### [Task instructions]
Format the lines of the listing below as a JSON list of strings, one string per line and no blank lines. Begin at the line that contains "Segment: left lung." and stop after the line that contains "68L270 99L261 143L242".

### [Lines of data]
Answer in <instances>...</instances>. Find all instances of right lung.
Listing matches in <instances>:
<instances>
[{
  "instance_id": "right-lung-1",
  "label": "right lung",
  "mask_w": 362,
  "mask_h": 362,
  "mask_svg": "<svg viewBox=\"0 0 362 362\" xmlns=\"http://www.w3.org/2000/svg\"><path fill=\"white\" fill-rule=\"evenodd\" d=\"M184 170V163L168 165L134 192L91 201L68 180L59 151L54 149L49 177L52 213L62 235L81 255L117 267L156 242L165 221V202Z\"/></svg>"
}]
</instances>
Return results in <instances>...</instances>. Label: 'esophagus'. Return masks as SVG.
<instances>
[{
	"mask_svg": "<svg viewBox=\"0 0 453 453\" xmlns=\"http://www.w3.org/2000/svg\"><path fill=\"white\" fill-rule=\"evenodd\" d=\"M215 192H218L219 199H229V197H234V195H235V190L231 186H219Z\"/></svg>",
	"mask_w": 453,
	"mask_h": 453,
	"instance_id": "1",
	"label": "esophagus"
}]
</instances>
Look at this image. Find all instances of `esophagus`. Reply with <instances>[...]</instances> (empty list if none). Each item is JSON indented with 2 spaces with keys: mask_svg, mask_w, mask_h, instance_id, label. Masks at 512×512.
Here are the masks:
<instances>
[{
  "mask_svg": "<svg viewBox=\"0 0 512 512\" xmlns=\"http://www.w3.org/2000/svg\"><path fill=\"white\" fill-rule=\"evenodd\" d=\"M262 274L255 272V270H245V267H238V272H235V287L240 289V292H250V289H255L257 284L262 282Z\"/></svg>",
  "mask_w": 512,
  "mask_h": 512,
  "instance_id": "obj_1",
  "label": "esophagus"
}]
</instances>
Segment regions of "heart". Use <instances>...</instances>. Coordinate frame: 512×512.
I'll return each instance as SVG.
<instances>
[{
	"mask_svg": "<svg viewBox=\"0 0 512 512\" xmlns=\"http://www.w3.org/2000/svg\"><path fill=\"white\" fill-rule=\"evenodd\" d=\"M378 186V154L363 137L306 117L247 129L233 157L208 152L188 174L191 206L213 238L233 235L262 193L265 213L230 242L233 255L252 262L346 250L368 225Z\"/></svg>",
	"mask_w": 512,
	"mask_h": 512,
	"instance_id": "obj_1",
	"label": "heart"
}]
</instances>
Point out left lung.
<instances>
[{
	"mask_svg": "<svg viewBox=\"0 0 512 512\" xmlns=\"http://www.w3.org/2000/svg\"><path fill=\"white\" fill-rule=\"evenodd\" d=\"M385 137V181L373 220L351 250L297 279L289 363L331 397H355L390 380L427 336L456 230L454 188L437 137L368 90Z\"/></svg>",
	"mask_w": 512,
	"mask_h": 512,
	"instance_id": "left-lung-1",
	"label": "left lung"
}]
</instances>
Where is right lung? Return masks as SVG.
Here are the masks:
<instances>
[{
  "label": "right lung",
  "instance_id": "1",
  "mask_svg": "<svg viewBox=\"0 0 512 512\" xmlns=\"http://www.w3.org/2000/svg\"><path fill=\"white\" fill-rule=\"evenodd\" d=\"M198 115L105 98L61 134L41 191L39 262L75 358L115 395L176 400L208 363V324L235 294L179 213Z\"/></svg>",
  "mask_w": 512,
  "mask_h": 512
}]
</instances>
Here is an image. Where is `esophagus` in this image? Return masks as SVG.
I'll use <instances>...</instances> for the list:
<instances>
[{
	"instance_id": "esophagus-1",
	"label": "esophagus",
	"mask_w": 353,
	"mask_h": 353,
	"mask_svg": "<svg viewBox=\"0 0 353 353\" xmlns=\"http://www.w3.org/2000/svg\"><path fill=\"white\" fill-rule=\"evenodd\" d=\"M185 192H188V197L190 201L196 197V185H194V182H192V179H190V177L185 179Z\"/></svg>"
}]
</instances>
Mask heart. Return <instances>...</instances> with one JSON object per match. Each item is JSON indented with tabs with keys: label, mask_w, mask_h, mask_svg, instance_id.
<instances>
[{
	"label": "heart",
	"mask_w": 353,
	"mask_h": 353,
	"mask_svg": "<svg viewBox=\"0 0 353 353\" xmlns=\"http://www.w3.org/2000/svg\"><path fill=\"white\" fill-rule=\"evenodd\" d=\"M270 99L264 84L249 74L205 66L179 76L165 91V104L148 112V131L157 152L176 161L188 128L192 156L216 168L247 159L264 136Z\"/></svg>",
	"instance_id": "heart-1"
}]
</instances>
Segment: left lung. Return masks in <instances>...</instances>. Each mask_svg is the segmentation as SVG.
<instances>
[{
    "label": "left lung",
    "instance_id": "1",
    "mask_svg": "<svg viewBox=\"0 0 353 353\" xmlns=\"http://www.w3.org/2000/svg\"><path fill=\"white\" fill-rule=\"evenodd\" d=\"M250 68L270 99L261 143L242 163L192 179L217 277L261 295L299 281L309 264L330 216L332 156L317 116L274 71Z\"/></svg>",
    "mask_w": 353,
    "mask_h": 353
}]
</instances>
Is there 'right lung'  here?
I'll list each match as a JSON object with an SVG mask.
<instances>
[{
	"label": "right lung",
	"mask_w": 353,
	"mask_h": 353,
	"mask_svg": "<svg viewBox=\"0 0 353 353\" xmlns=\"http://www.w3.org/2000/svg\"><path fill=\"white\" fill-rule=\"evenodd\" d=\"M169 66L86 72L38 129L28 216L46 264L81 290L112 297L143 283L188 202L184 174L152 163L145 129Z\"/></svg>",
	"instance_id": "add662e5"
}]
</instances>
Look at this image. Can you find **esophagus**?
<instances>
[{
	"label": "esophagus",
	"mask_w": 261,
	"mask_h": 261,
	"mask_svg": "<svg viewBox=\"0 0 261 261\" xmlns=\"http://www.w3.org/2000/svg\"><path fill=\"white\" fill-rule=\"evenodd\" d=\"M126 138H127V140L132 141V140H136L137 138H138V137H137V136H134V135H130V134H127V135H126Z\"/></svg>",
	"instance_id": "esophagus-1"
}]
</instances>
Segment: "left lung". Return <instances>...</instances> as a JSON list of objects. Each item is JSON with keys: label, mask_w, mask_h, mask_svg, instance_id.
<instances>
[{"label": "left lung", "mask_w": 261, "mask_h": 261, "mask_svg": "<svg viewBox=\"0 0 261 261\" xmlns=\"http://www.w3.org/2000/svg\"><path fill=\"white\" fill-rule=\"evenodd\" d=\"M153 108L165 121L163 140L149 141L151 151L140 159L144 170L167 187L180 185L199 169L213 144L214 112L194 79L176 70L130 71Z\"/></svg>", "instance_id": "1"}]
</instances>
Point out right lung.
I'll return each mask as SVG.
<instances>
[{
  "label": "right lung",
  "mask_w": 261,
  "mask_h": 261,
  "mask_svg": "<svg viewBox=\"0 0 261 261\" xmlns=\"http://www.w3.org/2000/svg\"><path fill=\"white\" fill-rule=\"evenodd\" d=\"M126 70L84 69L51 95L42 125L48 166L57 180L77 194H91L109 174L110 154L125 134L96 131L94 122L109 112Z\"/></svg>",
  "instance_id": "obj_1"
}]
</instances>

### [Answer to this exercise]
[
  "Segment: left lung. Return masks in <instances>...</instances>. Each mask_svg is the segmentation as SVG.",
  "<instances>",
  "[{",
  "    \"label\": \"left lung\",",
  "    \"instance_id\": \"1\",",
  "    \"mask_svg\": \"<svg viewBox=\\\"0 0 353 353\\\" xmlns=\\\"http://www.w3.org/2000/svg\\\"><path fill=\\\"white\\\" fill-rule=\\\"evenodd\\\" d=\\\"M250 68L270 99L261 143L242 163L192 179L217 277L261 295L299 281L309 264L330 216L332 156L317 116L274 71Z\\\"/></svg>\","
]